» Work to complete: Find the line that contains "If you connected". Then set down that line and all the lines after it, to the end of the records, exactly and with nothing added.

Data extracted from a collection
_ _ _ _ _ _ _

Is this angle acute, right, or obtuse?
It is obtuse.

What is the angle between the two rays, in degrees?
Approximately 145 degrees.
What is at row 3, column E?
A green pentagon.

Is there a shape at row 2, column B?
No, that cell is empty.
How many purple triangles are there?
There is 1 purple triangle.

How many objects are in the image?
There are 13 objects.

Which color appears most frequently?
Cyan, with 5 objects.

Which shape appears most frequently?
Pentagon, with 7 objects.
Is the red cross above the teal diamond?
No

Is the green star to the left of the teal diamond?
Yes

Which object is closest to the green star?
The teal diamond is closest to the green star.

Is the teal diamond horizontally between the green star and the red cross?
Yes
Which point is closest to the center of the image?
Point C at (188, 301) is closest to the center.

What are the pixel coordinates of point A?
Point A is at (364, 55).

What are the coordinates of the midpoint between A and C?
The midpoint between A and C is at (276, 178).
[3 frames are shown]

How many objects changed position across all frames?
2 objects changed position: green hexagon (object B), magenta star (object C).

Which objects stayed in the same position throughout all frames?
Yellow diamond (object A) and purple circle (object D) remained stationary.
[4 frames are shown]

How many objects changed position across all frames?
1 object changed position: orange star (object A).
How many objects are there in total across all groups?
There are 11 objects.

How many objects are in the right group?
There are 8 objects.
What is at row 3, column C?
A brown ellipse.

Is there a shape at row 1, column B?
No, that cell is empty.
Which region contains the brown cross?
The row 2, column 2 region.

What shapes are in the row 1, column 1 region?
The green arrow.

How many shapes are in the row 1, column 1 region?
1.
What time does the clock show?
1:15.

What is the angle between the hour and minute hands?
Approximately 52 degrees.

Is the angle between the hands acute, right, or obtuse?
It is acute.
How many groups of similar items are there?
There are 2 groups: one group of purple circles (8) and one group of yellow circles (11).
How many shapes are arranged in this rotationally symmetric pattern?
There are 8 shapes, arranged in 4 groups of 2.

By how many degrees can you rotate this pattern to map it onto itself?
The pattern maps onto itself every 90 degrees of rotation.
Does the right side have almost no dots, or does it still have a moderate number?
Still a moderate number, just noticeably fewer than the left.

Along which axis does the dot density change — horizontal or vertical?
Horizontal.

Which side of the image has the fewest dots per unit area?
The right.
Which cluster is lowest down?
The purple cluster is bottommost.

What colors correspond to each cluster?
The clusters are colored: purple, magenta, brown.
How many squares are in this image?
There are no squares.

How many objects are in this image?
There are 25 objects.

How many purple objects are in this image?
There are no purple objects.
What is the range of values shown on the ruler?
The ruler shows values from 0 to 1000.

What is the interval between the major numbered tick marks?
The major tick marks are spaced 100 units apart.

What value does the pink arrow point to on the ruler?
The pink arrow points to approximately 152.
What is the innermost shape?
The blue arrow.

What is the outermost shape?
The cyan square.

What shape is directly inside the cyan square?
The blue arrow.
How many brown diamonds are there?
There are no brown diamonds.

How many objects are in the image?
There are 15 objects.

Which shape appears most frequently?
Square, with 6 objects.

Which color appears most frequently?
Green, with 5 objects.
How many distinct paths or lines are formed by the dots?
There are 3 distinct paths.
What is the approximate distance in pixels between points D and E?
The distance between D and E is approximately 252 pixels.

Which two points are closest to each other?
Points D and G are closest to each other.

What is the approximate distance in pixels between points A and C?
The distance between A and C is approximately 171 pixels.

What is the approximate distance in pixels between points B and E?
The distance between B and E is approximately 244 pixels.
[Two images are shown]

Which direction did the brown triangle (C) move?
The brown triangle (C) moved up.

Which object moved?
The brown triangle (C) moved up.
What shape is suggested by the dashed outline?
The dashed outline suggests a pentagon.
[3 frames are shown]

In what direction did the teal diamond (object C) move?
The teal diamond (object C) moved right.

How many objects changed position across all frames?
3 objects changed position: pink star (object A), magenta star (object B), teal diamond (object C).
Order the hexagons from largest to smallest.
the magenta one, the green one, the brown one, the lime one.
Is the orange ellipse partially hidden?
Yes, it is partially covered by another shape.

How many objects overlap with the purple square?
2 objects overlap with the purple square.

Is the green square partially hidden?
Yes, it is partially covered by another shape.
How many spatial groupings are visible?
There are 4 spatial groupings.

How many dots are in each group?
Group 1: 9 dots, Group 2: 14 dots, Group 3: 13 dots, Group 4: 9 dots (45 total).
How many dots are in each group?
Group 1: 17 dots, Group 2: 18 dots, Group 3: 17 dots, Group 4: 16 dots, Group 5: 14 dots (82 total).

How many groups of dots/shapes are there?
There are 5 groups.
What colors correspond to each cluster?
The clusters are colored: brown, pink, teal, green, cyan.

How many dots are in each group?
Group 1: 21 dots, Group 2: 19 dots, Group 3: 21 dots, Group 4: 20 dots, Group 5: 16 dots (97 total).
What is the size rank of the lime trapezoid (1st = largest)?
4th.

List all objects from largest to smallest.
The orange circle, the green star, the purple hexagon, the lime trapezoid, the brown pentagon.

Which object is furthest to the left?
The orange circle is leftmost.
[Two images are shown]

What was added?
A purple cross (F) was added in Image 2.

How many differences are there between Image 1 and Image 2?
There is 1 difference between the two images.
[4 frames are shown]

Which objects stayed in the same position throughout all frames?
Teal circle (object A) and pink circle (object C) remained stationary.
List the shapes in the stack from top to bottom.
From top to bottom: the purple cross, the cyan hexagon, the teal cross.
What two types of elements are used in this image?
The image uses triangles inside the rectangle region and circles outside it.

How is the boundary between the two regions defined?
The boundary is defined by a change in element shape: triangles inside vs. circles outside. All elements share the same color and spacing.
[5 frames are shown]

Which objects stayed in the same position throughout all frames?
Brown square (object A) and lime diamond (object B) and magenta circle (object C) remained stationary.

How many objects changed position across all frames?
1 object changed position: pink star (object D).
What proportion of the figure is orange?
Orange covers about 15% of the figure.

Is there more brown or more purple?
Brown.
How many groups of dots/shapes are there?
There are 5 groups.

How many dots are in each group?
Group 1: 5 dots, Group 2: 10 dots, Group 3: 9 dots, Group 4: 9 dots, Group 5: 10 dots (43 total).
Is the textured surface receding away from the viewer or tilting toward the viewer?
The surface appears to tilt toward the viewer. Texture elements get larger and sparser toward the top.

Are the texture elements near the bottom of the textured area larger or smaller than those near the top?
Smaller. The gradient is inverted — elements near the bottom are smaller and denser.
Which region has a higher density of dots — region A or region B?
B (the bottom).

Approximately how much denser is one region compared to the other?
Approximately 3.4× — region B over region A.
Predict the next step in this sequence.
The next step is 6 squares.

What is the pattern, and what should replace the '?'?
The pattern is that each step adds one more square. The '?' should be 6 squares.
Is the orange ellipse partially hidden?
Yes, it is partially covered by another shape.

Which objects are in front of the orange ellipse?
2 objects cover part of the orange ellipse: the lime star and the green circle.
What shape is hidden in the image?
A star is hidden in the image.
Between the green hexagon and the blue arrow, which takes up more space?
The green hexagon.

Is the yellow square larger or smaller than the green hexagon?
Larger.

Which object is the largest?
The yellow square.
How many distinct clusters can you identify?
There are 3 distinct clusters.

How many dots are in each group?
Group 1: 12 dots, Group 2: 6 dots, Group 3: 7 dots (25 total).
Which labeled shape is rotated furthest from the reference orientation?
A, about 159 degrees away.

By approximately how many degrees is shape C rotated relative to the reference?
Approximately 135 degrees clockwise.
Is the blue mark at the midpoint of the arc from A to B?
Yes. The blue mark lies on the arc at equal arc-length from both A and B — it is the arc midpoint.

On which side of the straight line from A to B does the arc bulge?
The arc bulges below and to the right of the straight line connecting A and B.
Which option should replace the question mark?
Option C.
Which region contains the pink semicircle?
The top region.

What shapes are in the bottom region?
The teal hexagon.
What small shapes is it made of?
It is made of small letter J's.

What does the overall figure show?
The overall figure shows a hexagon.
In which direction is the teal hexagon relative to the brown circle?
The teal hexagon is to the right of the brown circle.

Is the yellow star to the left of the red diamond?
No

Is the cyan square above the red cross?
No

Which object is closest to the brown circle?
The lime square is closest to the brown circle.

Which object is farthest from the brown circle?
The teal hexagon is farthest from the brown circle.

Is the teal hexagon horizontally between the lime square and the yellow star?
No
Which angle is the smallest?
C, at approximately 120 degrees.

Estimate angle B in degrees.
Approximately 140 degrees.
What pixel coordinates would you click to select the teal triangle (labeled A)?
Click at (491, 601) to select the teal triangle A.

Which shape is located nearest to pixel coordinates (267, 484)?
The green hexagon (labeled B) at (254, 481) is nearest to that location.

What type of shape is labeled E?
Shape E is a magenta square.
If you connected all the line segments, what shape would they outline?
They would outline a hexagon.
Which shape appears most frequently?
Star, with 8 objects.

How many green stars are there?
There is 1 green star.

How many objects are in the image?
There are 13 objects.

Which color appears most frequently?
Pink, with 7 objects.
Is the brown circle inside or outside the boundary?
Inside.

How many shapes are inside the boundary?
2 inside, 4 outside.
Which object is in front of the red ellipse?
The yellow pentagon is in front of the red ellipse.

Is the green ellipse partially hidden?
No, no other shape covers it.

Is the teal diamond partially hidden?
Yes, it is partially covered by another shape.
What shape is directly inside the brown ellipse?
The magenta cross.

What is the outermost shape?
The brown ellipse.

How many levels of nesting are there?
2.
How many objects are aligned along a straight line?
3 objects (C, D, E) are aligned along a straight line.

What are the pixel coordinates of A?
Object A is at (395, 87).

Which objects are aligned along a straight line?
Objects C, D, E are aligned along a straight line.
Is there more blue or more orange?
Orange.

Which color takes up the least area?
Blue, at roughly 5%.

_ _ _ _ _ _ _

» Solution to this task:
If you connected all the line segments, what shape would they outline?
They would outline a hexagon.
Which shape appears most frequently?
Star, with 8 objects.

How many green stars are there?
There is 1 green star.

How many objects are in the image?
There are 13 objects.

Which color appears most frequently?
Pink, with 7 objects.
Is the brown circle inside or outside the boundary?
Inside.

How many shapes are inside the boundary?
2 inside, 4 outside.
Which object is in front of the red ellipse?
The yellow pentagon is in front of the red ellipse.

Is the green ellipse partially hidden?
No, no other shape covers it.

Is the teal diamond partially hidden?
Yes, it is partially covered by another shape.
What shape is directly inside the brown ellipse?
The magenta cross.

What is the outermost shape?
The brown ellipse.

How many levels of nesting are there?
2.
How many objects are aligned along a straight line?
3 objects (C, D, E) are aligned along a straight line.

What are the pixel coordinates of A?
Object A is at (395, 87).

Which objects are aligned along a straight line?
Objects C, D, E are aligned along a straight line.
Is there more blue or more orange?
Orange.

Which color takes up the least area?
Blue, at roughly 5%.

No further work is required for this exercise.